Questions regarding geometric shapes
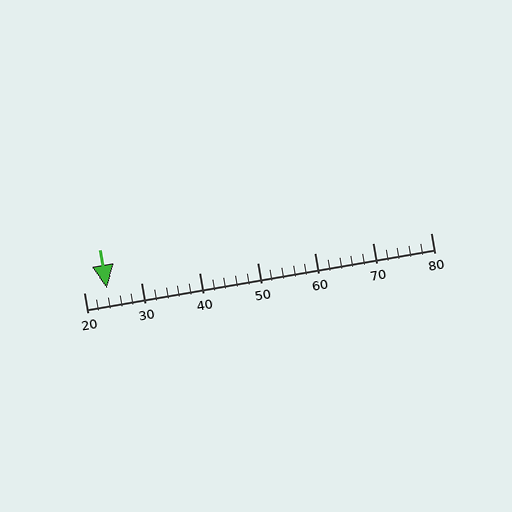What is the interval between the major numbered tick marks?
The major tick marks are spaced 10 units apart.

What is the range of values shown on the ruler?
The ruler shows values from 20 to 80.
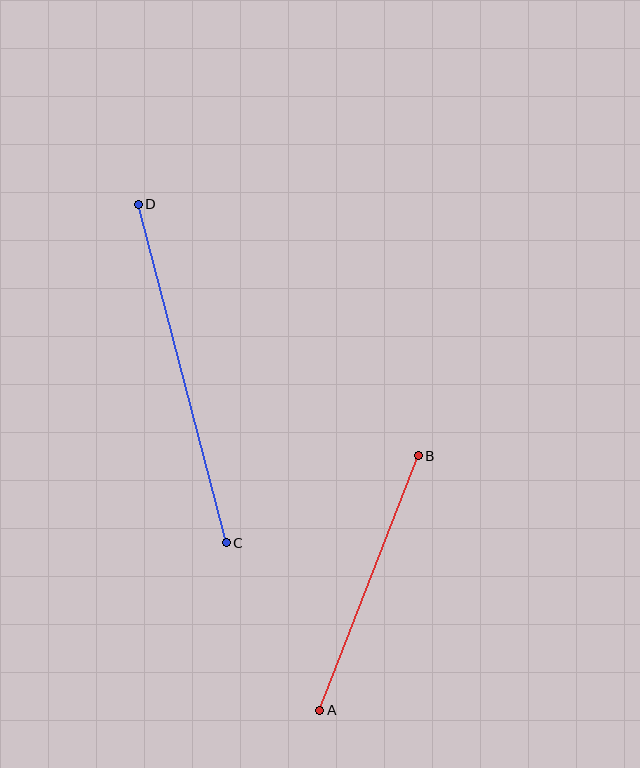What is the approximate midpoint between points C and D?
The midpoint is at approximately (182, 374) pixels.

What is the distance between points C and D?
The distance is approximately 350 pixels.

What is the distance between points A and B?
The distance is approximately 273 pixels.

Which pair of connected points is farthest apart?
Points C and D are farthest apart.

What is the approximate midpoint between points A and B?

Set exercise :: Write out the full set of lines verbatim, without the pictures.

Exercise answer ::
What is the interval between the major numbered tick marks?
The major tick marks are spaced 10 units apart.

What is the range of values shown on the ruler?
The ruler shows values from 20 to 80.
What is the approximate midpoint between points C and D?
The midpoint is at approximately (182, 374) pixels.

What is the distance between points C and D?
The distance is approximately 350 pixels.

What is the distance between points A and B?
The distance is approximately 273 pixels.

Which pair of connected points is farthest apart?
Points C and D are farthest apart.

What is the approximate midpoint between points A and B?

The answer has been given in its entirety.